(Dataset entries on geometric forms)
============

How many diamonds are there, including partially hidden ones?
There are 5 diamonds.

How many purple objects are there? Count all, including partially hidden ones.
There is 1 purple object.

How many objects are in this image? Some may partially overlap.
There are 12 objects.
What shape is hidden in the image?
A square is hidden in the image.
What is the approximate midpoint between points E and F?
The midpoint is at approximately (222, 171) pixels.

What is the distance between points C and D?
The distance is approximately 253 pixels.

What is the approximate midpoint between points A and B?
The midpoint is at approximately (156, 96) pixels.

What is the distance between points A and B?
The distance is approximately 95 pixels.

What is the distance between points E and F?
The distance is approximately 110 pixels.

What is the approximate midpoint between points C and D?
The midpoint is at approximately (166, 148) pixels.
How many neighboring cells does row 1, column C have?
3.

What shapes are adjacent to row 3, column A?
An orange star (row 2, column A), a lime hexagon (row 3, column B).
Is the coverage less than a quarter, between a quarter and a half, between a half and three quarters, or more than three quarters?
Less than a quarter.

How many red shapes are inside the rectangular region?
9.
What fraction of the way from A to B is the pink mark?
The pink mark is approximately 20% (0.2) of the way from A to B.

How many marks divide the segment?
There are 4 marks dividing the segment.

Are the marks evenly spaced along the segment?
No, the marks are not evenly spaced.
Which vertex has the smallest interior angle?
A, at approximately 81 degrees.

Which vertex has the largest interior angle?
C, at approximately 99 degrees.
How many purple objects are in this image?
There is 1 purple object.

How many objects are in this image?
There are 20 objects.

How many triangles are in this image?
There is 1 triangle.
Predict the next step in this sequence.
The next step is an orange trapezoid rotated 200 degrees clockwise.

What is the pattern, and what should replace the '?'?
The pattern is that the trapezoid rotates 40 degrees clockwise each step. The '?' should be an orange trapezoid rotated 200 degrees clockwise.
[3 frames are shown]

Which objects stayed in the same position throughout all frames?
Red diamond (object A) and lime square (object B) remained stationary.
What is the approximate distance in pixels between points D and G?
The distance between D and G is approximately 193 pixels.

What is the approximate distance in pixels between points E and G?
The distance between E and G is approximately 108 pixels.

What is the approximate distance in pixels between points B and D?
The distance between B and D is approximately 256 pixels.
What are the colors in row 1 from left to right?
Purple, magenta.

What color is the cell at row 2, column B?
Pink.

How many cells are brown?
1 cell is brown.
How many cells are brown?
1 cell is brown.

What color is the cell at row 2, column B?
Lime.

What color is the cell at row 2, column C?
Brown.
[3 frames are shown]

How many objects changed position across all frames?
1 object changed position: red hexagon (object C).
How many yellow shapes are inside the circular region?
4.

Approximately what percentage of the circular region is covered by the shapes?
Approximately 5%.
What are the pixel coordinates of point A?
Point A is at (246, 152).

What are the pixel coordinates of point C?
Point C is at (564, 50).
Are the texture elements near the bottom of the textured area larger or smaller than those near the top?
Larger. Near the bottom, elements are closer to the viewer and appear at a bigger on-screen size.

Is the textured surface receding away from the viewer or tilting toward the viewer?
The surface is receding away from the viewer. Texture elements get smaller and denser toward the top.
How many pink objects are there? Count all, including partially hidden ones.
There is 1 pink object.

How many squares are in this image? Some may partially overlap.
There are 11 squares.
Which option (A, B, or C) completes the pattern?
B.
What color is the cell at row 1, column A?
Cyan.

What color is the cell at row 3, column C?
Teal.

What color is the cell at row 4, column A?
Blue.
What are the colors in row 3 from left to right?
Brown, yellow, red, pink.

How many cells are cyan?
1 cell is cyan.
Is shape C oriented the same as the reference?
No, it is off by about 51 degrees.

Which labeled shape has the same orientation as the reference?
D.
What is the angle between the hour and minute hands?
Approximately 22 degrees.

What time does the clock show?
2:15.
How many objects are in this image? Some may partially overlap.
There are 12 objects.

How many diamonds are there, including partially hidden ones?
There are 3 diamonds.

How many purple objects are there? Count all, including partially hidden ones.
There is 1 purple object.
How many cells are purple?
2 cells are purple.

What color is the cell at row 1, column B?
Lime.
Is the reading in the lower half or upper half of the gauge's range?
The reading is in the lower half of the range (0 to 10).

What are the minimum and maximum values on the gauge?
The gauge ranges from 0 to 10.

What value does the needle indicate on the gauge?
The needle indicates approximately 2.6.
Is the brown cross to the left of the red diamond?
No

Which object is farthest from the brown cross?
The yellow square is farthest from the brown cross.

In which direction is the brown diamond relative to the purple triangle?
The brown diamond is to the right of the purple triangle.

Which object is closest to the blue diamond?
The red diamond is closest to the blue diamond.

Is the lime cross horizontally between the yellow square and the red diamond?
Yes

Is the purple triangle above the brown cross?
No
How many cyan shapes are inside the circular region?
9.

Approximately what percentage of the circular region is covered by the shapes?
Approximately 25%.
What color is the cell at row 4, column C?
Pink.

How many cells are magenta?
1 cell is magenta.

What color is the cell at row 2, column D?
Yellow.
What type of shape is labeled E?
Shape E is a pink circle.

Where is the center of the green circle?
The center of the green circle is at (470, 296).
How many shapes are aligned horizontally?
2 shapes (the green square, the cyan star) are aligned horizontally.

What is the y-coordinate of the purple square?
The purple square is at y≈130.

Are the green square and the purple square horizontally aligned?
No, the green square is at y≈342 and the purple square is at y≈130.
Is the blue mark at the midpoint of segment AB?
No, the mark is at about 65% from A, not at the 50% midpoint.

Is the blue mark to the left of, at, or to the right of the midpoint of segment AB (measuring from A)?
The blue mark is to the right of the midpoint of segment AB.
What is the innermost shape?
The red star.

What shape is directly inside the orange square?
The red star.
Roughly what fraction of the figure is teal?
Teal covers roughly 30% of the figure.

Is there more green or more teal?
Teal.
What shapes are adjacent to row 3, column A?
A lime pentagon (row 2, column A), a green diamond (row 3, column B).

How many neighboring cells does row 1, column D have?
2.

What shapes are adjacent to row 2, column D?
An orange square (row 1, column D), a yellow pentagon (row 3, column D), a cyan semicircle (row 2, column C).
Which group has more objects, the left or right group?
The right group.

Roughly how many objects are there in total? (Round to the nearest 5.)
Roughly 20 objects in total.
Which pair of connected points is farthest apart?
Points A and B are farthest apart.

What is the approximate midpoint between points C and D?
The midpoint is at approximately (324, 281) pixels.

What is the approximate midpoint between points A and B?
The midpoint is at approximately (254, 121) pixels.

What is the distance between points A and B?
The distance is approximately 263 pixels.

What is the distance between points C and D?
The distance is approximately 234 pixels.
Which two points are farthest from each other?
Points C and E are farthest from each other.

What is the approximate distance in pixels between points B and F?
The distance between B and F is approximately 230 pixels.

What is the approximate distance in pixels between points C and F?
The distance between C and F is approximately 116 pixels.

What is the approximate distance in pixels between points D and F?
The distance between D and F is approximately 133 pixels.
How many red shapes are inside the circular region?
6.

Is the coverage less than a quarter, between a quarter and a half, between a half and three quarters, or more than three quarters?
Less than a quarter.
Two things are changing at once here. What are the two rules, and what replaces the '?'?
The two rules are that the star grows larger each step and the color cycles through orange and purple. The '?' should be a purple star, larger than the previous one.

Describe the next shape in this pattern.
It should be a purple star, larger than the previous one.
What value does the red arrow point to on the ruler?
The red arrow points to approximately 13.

============

• WHAT YOU ARE ASKED TO DO: Give a word-for-word copy of the records.

• SOLUTION TO THIS EXERCISE:
How many diamonds are there, including partially hidden ones?
There are 5 diamonds.

How many purple objects are there? Count all, including partially hidden ones.
There is 1 purple object.

How many objects are in this image? Some may partially overlap.
There are 12 objects.
What shape is hidden in the image?
A square is hidden in the image.
What is the approximate midpoint between points E and F?
The midpoint is at approximately (222, 171) pixels.

What is the distance between points C and D?
The distance is approximately 253 pixels.

What is the approximate midpoint between points A and B?
The midpoint is at approximately (156, 96) pixels.

What is the distance between points A and B?
The distance is approximately 95 pixels.

What is the distance between points E and F?
The distance is approximately 110 pixels.

What is the approximate midpoint between points C and D?
The midpoint is at approximately (166, 148) pixels.
How many neighboring cells does row 1, column C have?
3.

What shapes are adjacent to row 3, column A?
An orange star (row 2, column A), a lime hexagon (row 3, column B).
Is the coverage less than a quarter, between a quarter and a half, between a half and three quarters, or more than three quarters?
Less than a quarter.

How many red shapes are inside the rectangular region?
9.
What fraction of the way from A to B is the pink mark?
The pink mark is approximately 20% (0.2) of the way from A to B.

How many marks divide the segment?
There are 4 marks dividing the segment.

Are the marks evenly spaced along the segment?
No, the marks are not evenly spaced.
Which vertex has the smallest interior angle?
A, at approximately 81 degrees.

Which vertex has the largest interior angle?
C, at approximately 99 degrees.
How many purple objects are in this image?
There is 1 purple object.

How many objects are in this image?
There are 20 objects.

How many triangles are in this image?
There is 1 triangle.
Predict the next step in this sequence.
The next step is an orange trapezoid rotated 200 degrees clockwise.

What is the pattern, and what should replace the '?'?
The pattern is that the trapezoid rotates 40 degrees clockwise each step. The '?' should be an orange trapezoid rotated 200 degrees clockwise.
[3 frames are shown]

Which objects stayed in the same position throughout all frames?
Red diamond (object A) and lime square (object B) remained stationary.
What is the approximate distance in pixels between points D and G?
The distance between D and G is approximately 193 pixels.

What is the approximate distance in pixels between points E and G?
The distance between E and G is approximately 108 pixels.

What is the approximate distance in pixels between points B and D?
The distance between B and D is approximately 256 pixels.
What are the colors in row 1 from left to right?
Purple, magenta.

What color is the cell at row 2, column B?
Pink.

How many cells are brown?
1 cell is brown.
How many cells are brown?
1 cell is brown.

What color is the cell at row 2, column B?
Lime.

What color is the cell at row 2, column C?
Brown.
[3 frames are shown]

How many objects changed position across all frames?
1 object changed position: red hexagon (object C).
How many yellow shapes are inside the circular region?
4.

Approximately what percentage of the circular region is covered by the shapes?
Approximately 5%.
What are the pixel coordinates of point A?
Point A is at (246, 152).

What are the pixel coordinates of point C?
Point C is at (564, 50).
Are the texture elements near the bottom of the textured area larger or smaller than those near the top?
Larger. Near the bottom, elements are closer to the viewer and appear at a bigger on-screen size.

Is the textured surface receding away from the viewer or tilting toward the viewer?
The surface is receding away from the viewer. Texture elements get smaller and denser toward the top.
How many pink objects are there? Count all, including partially hidden ones.
There is 1 pink object.

How many squares are in this image? Some may partially overlap.
There are 11 squares.
Which option (A, B, or C) completes the pattern?
B.
What color is the cell at row 1, column A?
Cyan.

What color is the cell at row 3, column C?
Teal.

What color is the cell at row 4, column A?
Blue.
What are the colors in row 3 from left to right?
Brown, yellow, red, pink.

How many cells are cyan?
1 cell is cyan.
Is shape C oriented the same as the reference?
No, it is off by about 51 degrees.

Which labeled shape has the same orientation as the reference?
D.
What is the angle between the hour and minute hands?
Approximately 22 degrees.

What time does the clock show?
2:15.
How many objects are in this image? Some may partially overlap.
There are 12 objects.

How many diamonds are there, including partially hidden ones?
There are 3 diamonds.

How many purple objects are there? Count all, including partially hidden ones.
There is 1 purple object.
How many cells are purple?
2 cells are purple.

What color is the cell at row 1, column B?
Lime.
Is the reading in the lower half or upper half of the gauge's range?
The reading is in the lower half of the range (0 to 10).

What are the minimum and maximum values on the gauge?
The gauge ranges from 0 to 10.

What value does the needle indicate on the gauge?
The needle indicates approximately 2.6.
Is the brown cross to the left of the red diamond?
No

Which object is farthest from the brown cross?
The yellow square is farthest from the brown cross.

In which direction is the brown diamond relative to the purple triangle?
The brown diamond is to the right of the purple triangle.

Which object is closest to the blue diamond?
The red diamond is closest to the blue diamond.

Is the lime cross horizontally between the yellow square and the red diamond?
Yes

Is the purple triangle above the brown cross?
No
How many cyan shapes are inside the circular region?
9.

Approximately what percentage of the circular region is covered by the shapes?
Approximately 25%.
What color is the cell at row 4, column C?
Pink.

How many cells are magenta?
1 cell is magenta.

What color is the cell at row 2, column D?
Yellow.
What type of shape is labeled E?
Shape E is a pink circle.

Where is the center of the green circle?
The center of the green circle is at (470, 296).
How many shapes are aligned horizontally?
2 shapes (the green square, the cyan star) are aligned horizontally.

What is the y-coordinate of the purple square?
The purple square is at y≈130.

Are the green square and the purple square horizontally aligned?
No, the green square is at y≈342 and the purple square is at y≈130.
Is the blue mark at the midpoint of segment AB?
No, the mark is at about 65% from A, not at the 50% midpoint.

Is the blue mark to the left of, at, or to the right of the midpoint of segment AB (measuring from A)?
The blue mark is to the right of the midpoint of segment AB.
What is the innermost shape?
The red star.

What shape is directly inside the orange square?
The red star.
Roughly what fraction of the figure is teal?
Teal covers roughly 30% of the figure.

Is there more green or more teal?
Teal.
What shapes are adjacent to row 3, column A?
A lime pentagon (row 2, column A), a green diamond (row 3, column B).

How many neighboring cells does row 1, column D have?
2.

What shapes are adjacent to row 2, column D?
An orange square (row 1, column D), a yellow pentagon (row 3, column D), a cyan semicircle (row 2, column C).
Which group has more objects, the left or right group?
The right group.

Roughly how many objects are there in total? (Round to the nearest 5.)
Roughly 20 objects in total.
Which pair of connected points is farthest apart?
Points A and B are farthest apart.

What is the approximate midpoint between points C and D?
The midpoint is at approximately (324, 281) pixels.

What is the approximate midpoint between points A and B?
The midpoint is at approximately (254, 121) pixels.

What is the distance between points A and B?
The distance is approximately 263 pixels.

What is the distance between points C and D?
The distance is approximately 234 pixels.
Which two points are farthest from each other?
Points C and E are farthest from each other.

What is the approximate distance in pixels between points B and F?
The distance between B and F is approximately 230 pixels.

What is the approximate distance in pixels between points C and F?
The distance between C and F is approximately 116 pixels.

What is the approximate distance in pixels between points D and F?
The distance between D and F is approximately 133 pixels.
How many red shapes are inside the circular region?
6.

Is the coverage less than a quarter, between a quarter and a half, between a half and three quarters, or more than three quarters?
Less than a quarter.
Two things are changing at once here. What are the two rules, and what replaces the '?'?
The two rules are that the star grows larger each step and the color cycles through orange and purple. The '?' should be a purple star, larger than the previous one.

Describe the next shape in this pattern.
It should be a purple star, larger than the previous one.
What value does the red arrow point to on the ruler?
The red arrow points to approximately 13.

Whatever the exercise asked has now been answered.